Input material:
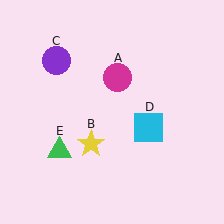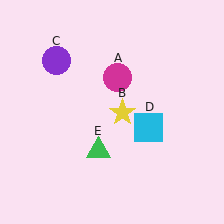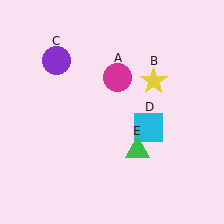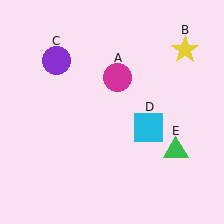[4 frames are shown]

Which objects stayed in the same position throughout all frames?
Magenta circle (object A) and purple circle (object C) and cyan square (object D) remained stationary.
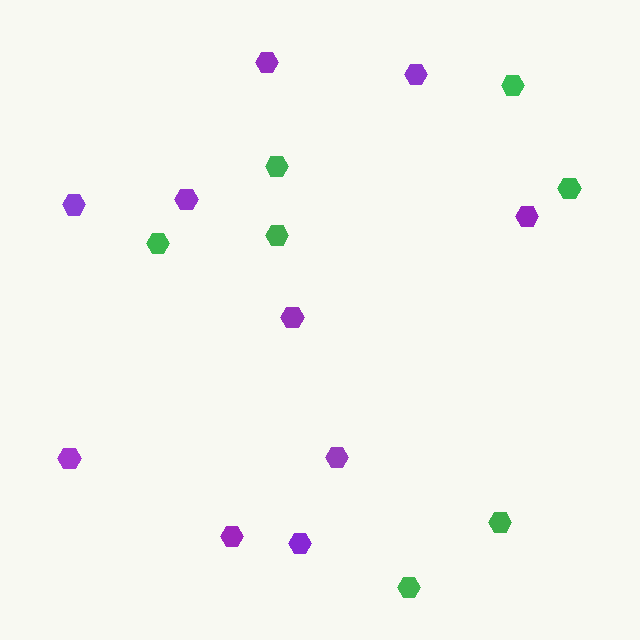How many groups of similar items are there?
There are 2 groups: one group of purple hexagons (10) and one group of green hexagons (7).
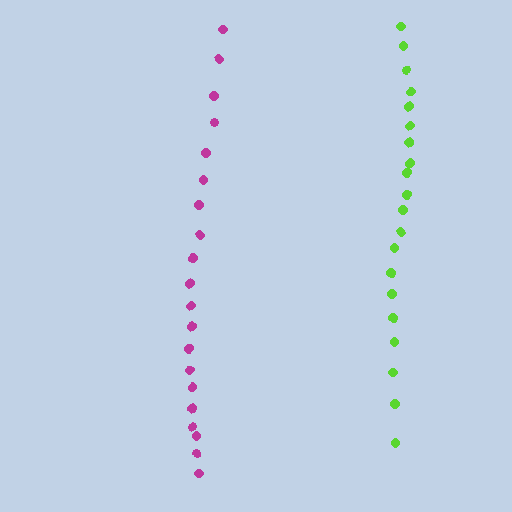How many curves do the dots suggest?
There are 2 distinct paths.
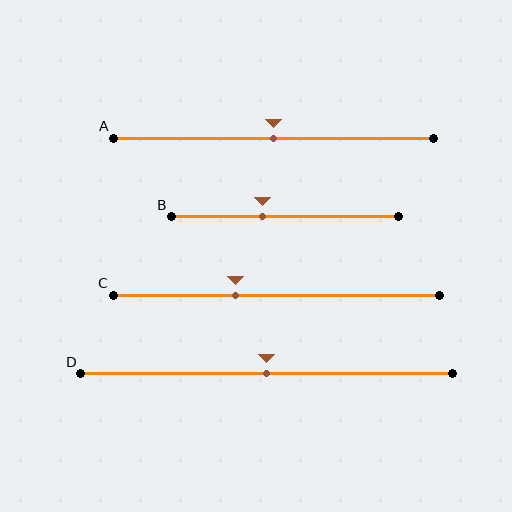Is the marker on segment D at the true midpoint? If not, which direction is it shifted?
Yes, the marker on segment D is at the true midpoint.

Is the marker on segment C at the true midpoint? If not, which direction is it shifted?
No, the marker on segment C is shifted to the left by about 12% of the segment length.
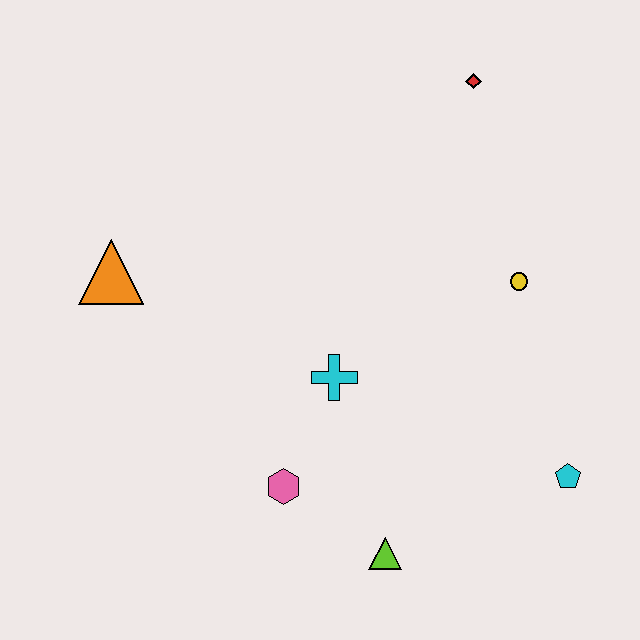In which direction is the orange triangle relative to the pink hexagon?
The orange triangle is above the pink hexagon.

Brief: From the line that contains "How many curves do the dots suggest?" to the end of the material above, output every line exactly, both ends included, but leave out any pictures.

Task solution:
How many curves do the dots suggest?
There are 2 distinct paths.
Is the marker on segment D at the true midpoint? If not, which direction is it shifted?
Yes, the marker on segment D is at the true midpoint.

Is the marker on segment C at the true midpoint? If not, which direction is it shifted?
No, the marker on segment C is shifted to the left by about 12% of the segment length.
In which direction is the orange triangle relative to the pink hexagon?
The orange triangle is above the pink hexagon.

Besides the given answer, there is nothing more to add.